● **What you will do**
Your copy should begin at the line containing "Are D and A vertically aligned?" and end at the last line of the records; transcribe those lines exactly and leave out every picture.

● **Geometry dataset question entries**
___

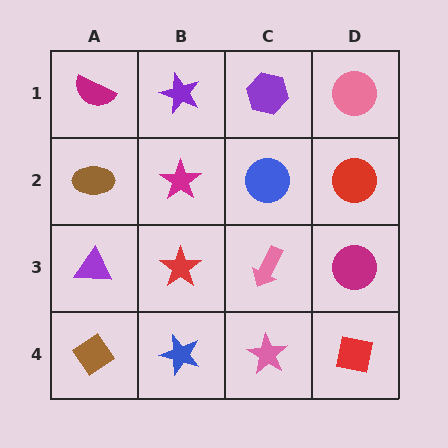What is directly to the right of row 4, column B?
A pink star.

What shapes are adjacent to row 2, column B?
A purple star (row 1, column B), a red star (row 3, column B), a brown ellipse (row 2, column A), a blue circle (row 2, column C).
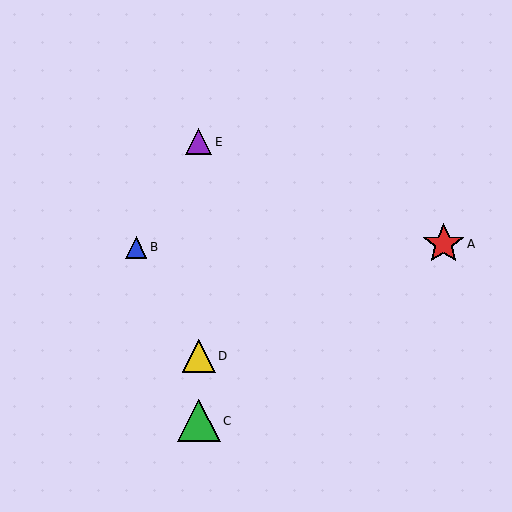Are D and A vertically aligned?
No, D is at x≈199 and A is at x≈444.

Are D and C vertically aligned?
Yes, both are at x≈199.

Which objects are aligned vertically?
Objects C, D, E are aligned vertically.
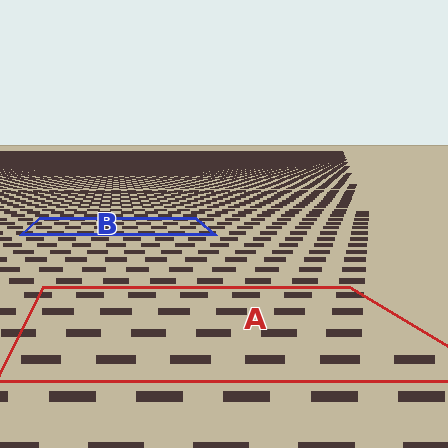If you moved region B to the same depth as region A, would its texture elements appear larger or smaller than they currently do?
They would appear larger. At a closer depth, the same texture elements are projected at a bigger on-screen size.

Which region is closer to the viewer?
Region A is closer. The texture elements there are larger and more spread out.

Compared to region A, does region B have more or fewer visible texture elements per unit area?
Region B has more texture elements per unit area — they are packed more densely because it is farther away.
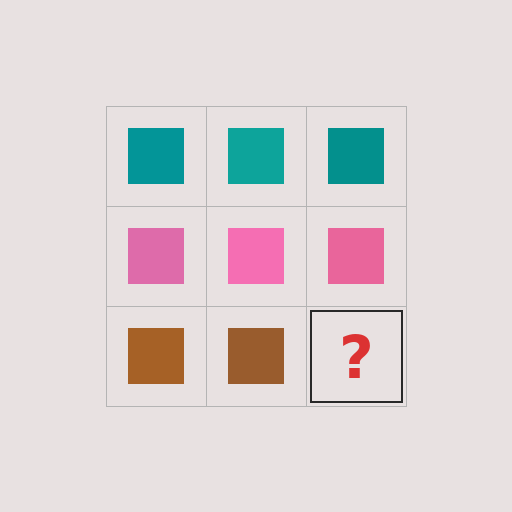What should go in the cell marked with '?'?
The missing cell should contain a brown square.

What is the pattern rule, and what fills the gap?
The rule is that each row has a consistent color. The gap should be filled with a brown square.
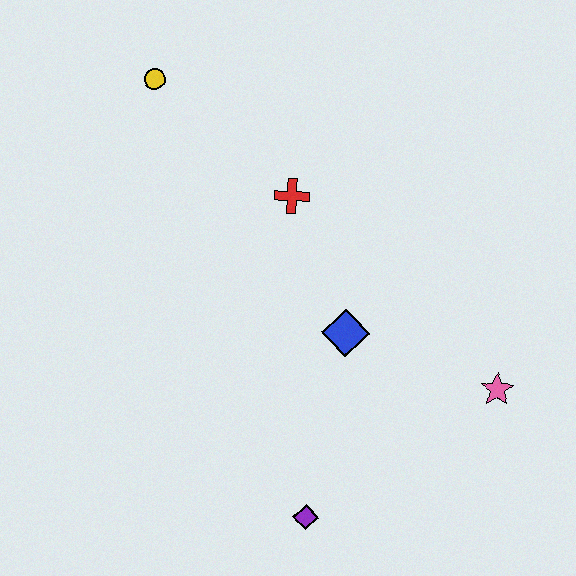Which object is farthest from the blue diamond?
The yellow circle is farthest from the blue diamond.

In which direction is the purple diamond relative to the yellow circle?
The purple diamond is below the yellow circle.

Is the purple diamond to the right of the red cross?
Yes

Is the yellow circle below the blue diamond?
No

___

● **Output for this task**
Are D and A vertically aligned?
No, D is at x≈199 and A is at x≈444.

Are D and C vertically aligned?
Yes, both are at x≈199.

Which objects are aligned vertically?
Objects C, D, E are aligned vertically.
If you moved region B to the same depth as region A, would its texture elements appear larger or smaller than they currently do?
They would appear larger. At a closer depth, the same texture elements are projected at a bigger on-screen size.

Which region is closer to the viewer?
Region A is closer. The texture elements there are larger and more spread out.

Compared to region A, does region B have more or fewer visible texture elements per unit area?
Region B has more texture elements per unit area — they are packed more densely because it is farther away.
What should go in the cell marked with '?'?
The missing cell should contain a brown square.

What is the pattern rule, and what fills the gap?
The rule is that each row has a consistent color. The gap should be filled with a brown square.
Which object is farthest from the blue diamond?
The yellow circle is farthest from the blue diamond.

In which direction is the purple diamond relative to the yellow circle?
The purple diamond is below the yellow circle.

Is the purple diamond to the right of the red cross?
Yes

Is the yellow circle below the blue diamond?
No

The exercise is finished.